Retype exactly the lines below, starting with the line that contains "How many distinct" and ending with the last line; leave out any pictures.

--- START DATA ENTRIES ---

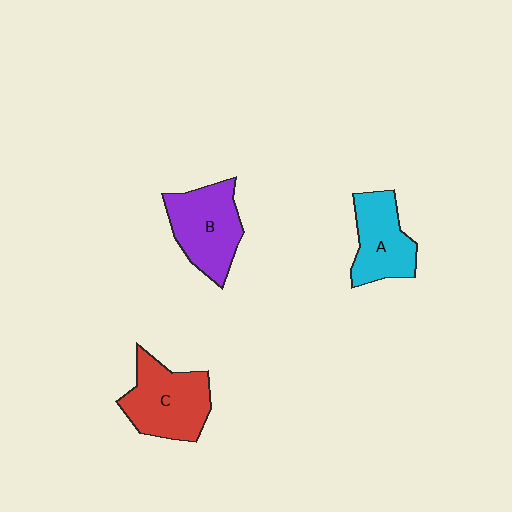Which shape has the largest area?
Shape C (red).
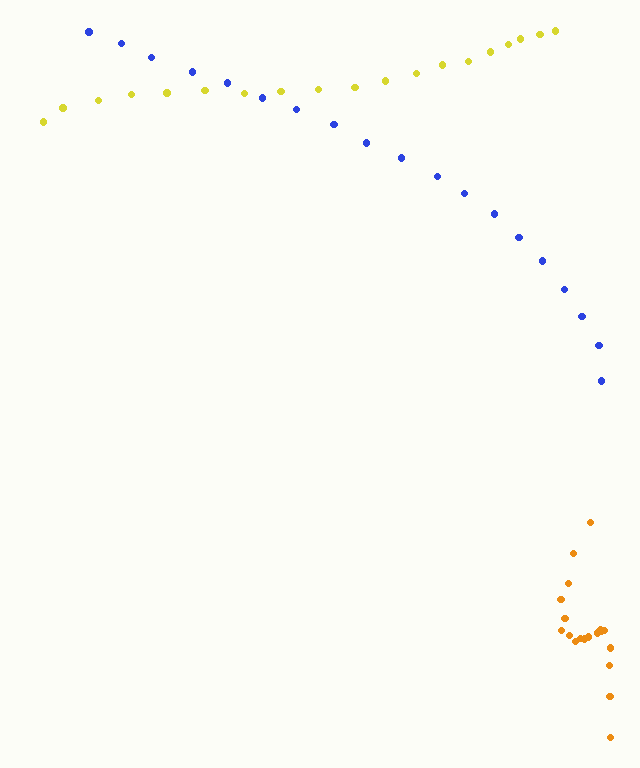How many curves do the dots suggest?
There are 3 distinct paths.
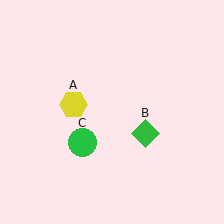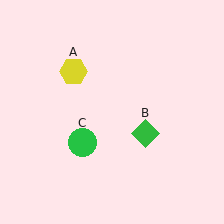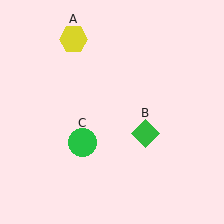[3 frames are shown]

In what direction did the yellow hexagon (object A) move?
The yellow hexagon (object A) moved up.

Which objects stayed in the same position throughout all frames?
Green diamond (object B) and green circle (object C) remained stationary.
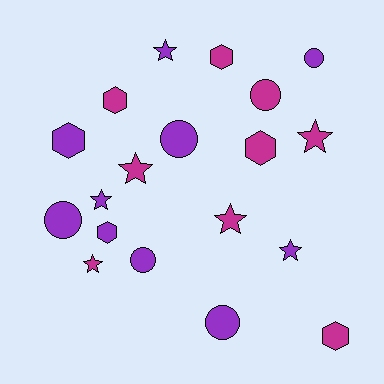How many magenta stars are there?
There are 4 magenta stars.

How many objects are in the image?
There are 19 objects.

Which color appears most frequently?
Purple, with 10 objects.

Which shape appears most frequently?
Star, with 7 objects.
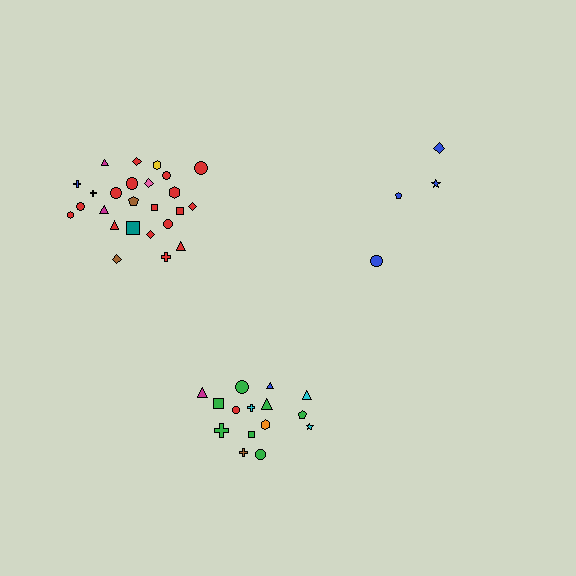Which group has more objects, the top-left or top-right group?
The top-left group.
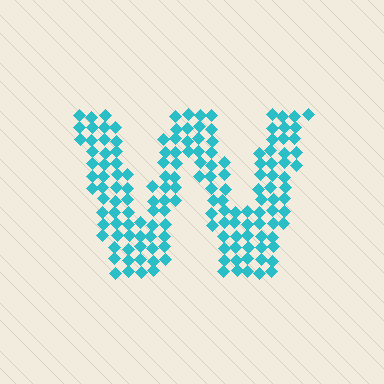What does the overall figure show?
The overall figure shows the letter W.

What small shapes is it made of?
It is made of small diamonds.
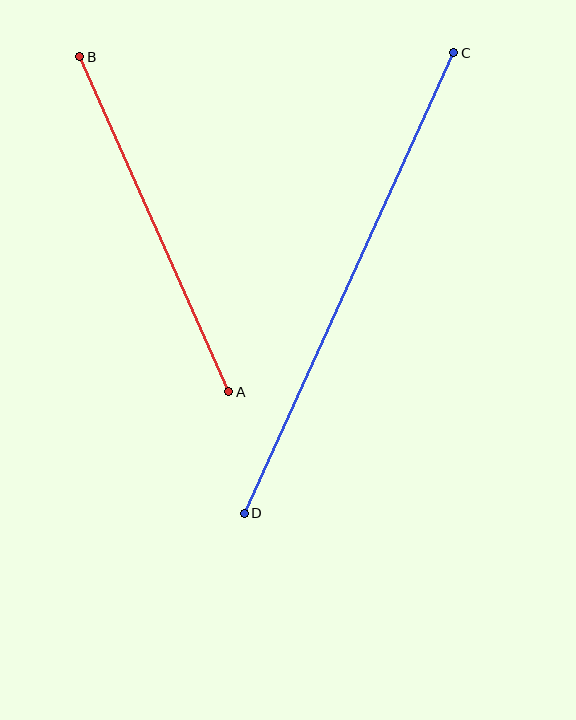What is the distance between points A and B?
The distance is approximately 366 pixels.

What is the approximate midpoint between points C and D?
The midpoint is at approximately (349, 283) pixels.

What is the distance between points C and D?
The distance is approximately 506 pixels.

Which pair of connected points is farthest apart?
Points C and D are farthest apart.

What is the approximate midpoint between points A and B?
The midpoint is at approximately (154, 224) pixels.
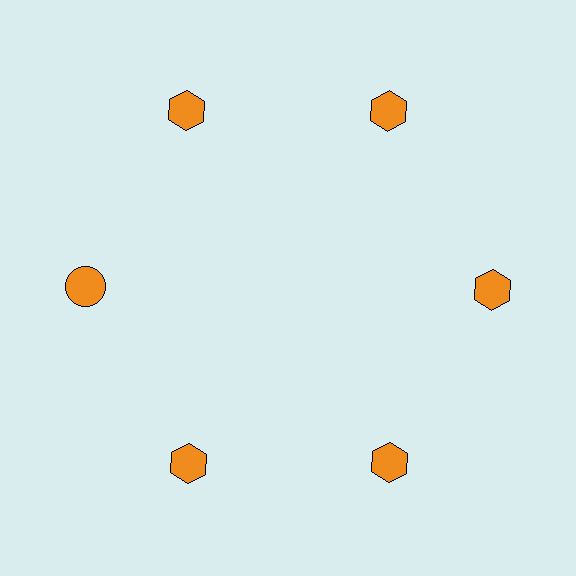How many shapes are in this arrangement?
There are 6 shapes arranged in a ring pattern.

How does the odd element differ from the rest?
It has a different shape: circle instead of hexagon.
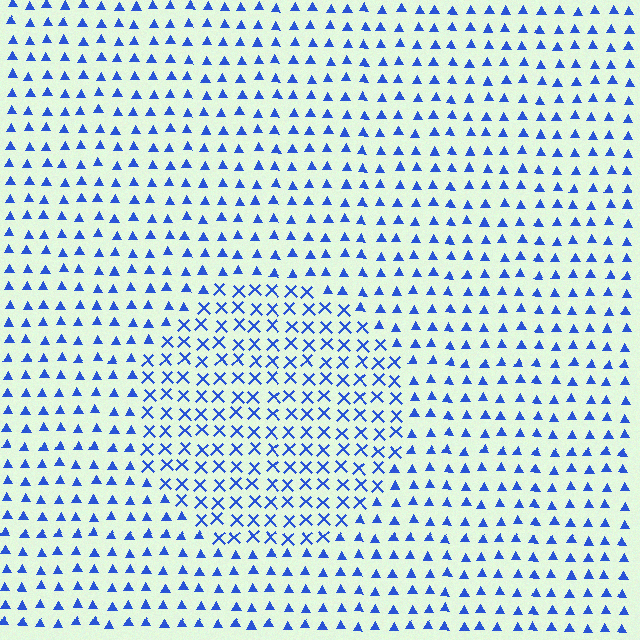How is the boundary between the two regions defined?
The boundary is defined by a change in element shape: X marks inside vs. triangles outside. All elements share the same color and spacing.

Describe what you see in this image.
The image is filled with small blue elements arranged in a uniform grid. A circle-shaped region contains X marks, while the surrounding area contains triangles. The boundary is defined purely by the change in element shape.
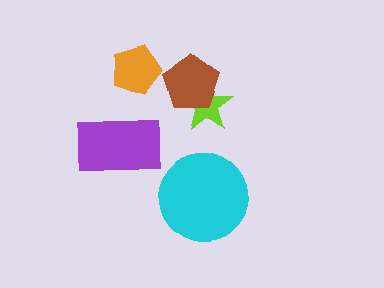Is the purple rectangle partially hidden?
No, no other shape covers it.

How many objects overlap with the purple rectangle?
0 objects overlap with the purple rectangle.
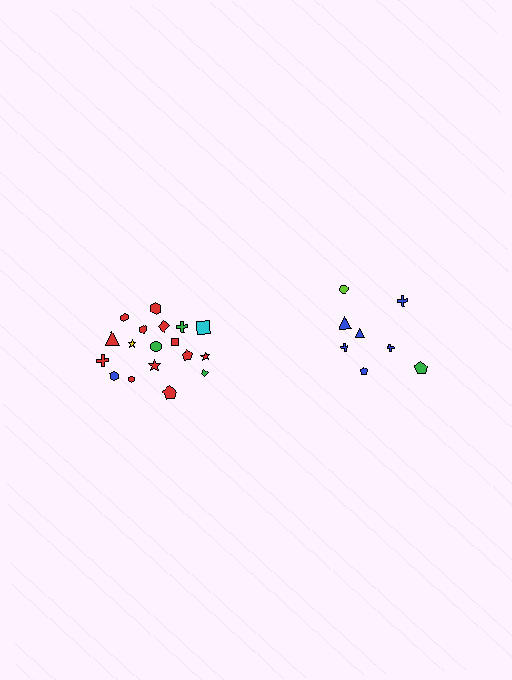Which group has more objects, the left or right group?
The left group.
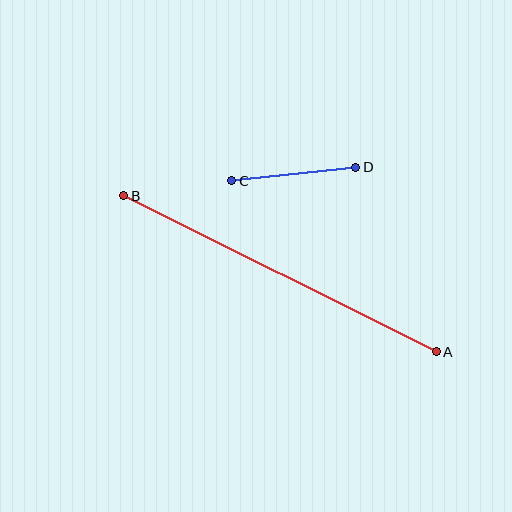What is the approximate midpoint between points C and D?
The midpoint is at approximately (294, 174) pixels.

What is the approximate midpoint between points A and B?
The midpoint is at approximately (280, 274) pixels.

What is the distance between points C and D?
The distance is approximately 125 pixels.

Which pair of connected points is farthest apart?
Points A and B are farthest apart.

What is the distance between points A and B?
The distance is approximately 349 pixels.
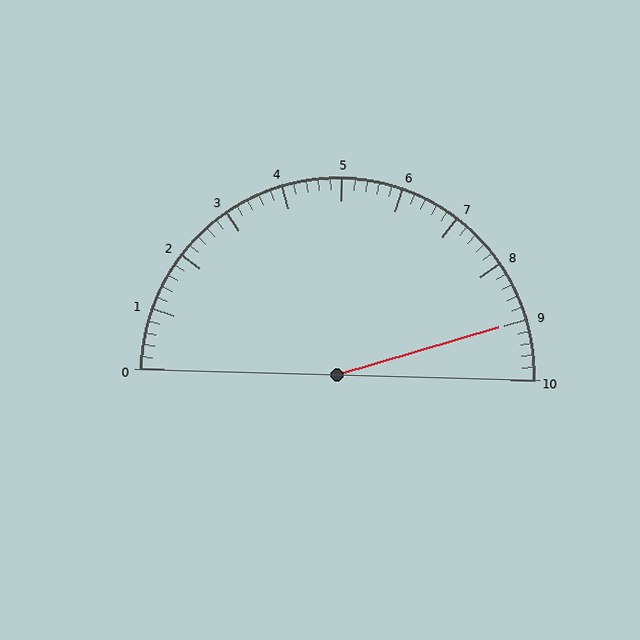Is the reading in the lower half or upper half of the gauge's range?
The reading is in the upper half of the range (0 to 10).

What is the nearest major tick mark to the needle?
The nearest major tick mark is 9.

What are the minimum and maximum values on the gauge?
The gauge ranges from 0 to 10.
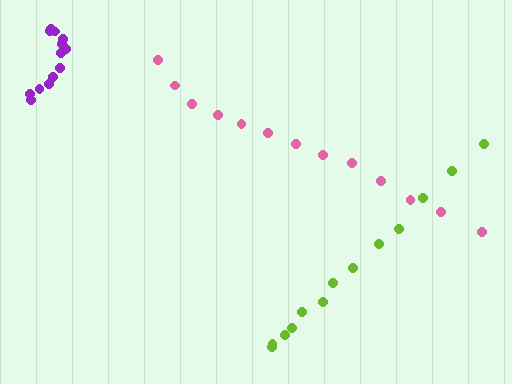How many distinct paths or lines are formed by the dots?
There are 3 distinct paths.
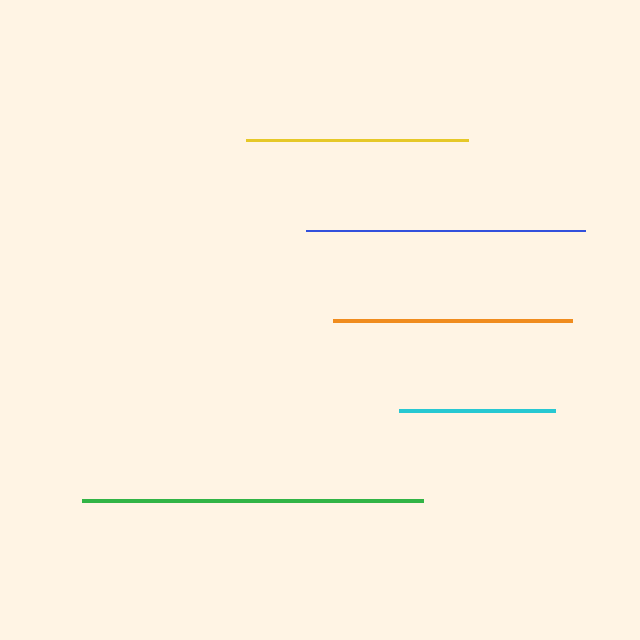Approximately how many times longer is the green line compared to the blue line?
The green line is approximately 1.2 times the length of the blue line.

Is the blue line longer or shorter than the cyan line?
The blue line is longer than the cyan line.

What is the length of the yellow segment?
The yellow segment is approximately 223 pixels long.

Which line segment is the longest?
The green line is the longest at approximately 341 pixels.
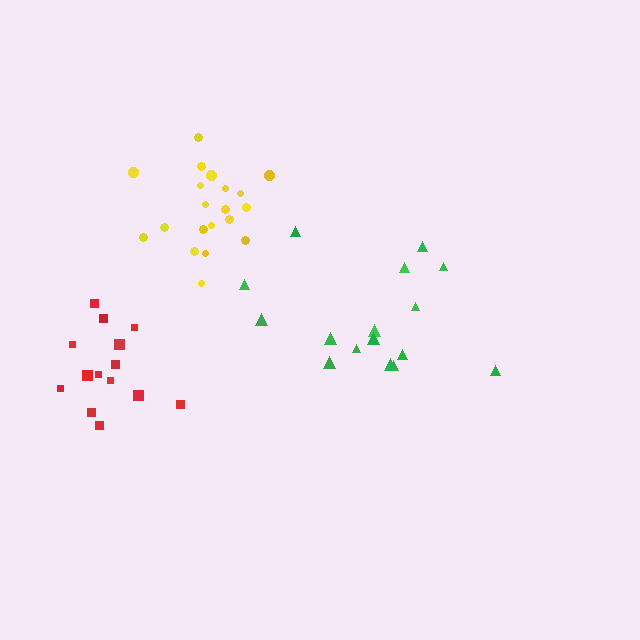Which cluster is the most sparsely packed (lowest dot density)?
Green.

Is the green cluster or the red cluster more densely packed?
Red.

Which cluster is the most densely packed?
Yellow.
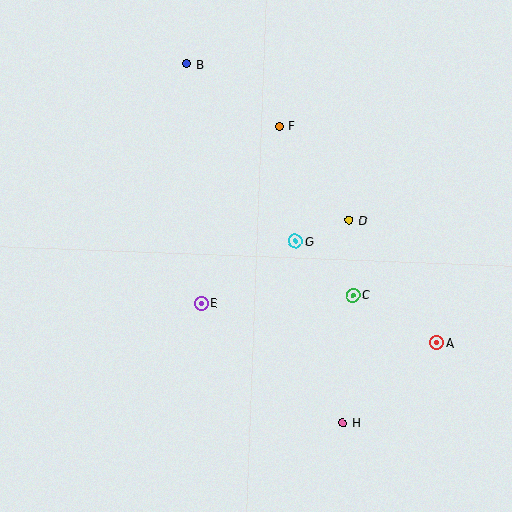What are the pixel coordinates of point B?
Point B is at (187, 64).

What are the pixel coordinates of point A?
Point A is at (436, 342).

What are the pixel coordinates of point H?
Point H is at (342, 423).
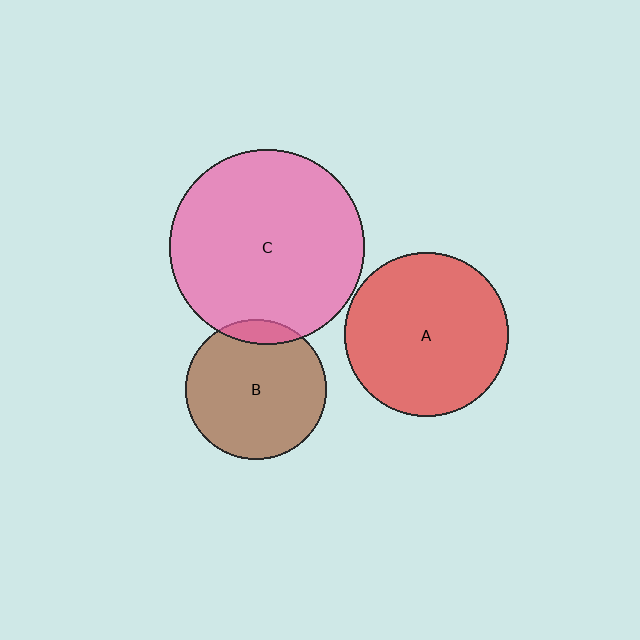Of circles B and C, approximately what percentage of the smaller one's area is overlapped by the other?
Approximately 10%.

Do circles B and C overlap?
Yes.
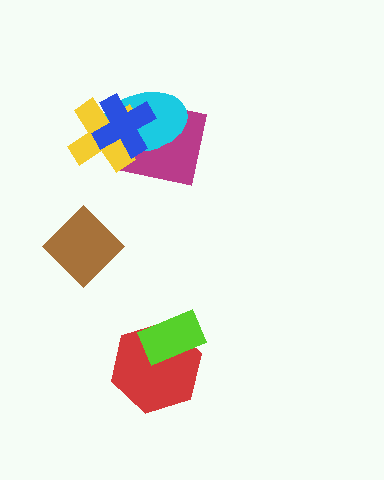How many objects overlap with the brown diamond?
0 objects overlap with the brown diamond.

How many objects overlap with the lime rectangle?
1 object overlaps with the lime rectangle.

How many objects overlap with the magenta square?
3 objects overlap with the magenta square.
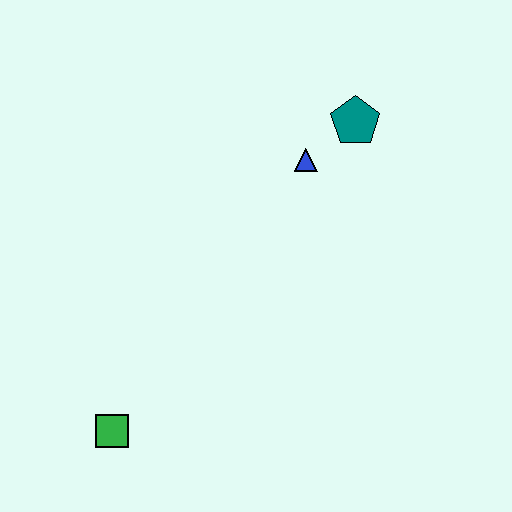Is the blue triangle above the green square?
Yes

--- END DATA ENTRIES ---

WRITTEN REPLY>
How many distinct paths or lines are formed by the dots?
There are 3 distinct paths.
Approximately how many times longer is the green line compared to the blue line?
The green line is approximately 1.2 times the length of the blue line.

Is the blue line longer or shorter than the cyan line?
The blue line is longer than the cyan line.

What is the length of the yellow segment?
The yellow segment is approximately 223 pixels long.

Which line segment is the longest?
The green line is the longest at approximately 341 pixels.
Which cluster is the most sparsely packed (lowest dot density)?
Green.

Is the green cluster or the red cluster more densely packed?
Red.

Which cluster is the most densely packed?
Yellow.
What are the pixel coordinates of point B?
Point B is at (187, 64).

What are the pixel coordinates of point A?
Point A is at (436, 342).

What are the pixel coordinates of point H?
Point H is at (342, 423).
Of circles B and C, approximately what percentage of the smaller one's area is overlapped by the other?
Approximately 10%.

Do circles B and C overlap?
Yes.
How many objects overlap with the brown diamond?
0 objects overlap with the brown diamond.

How many objects overlap with the lime rectangle?
1 object overlaps with the lime rectangle.

How many objects overlap with the magenta square?
3 objects overlap with the magenta square.
Is the blue triangle above the green square?
Yes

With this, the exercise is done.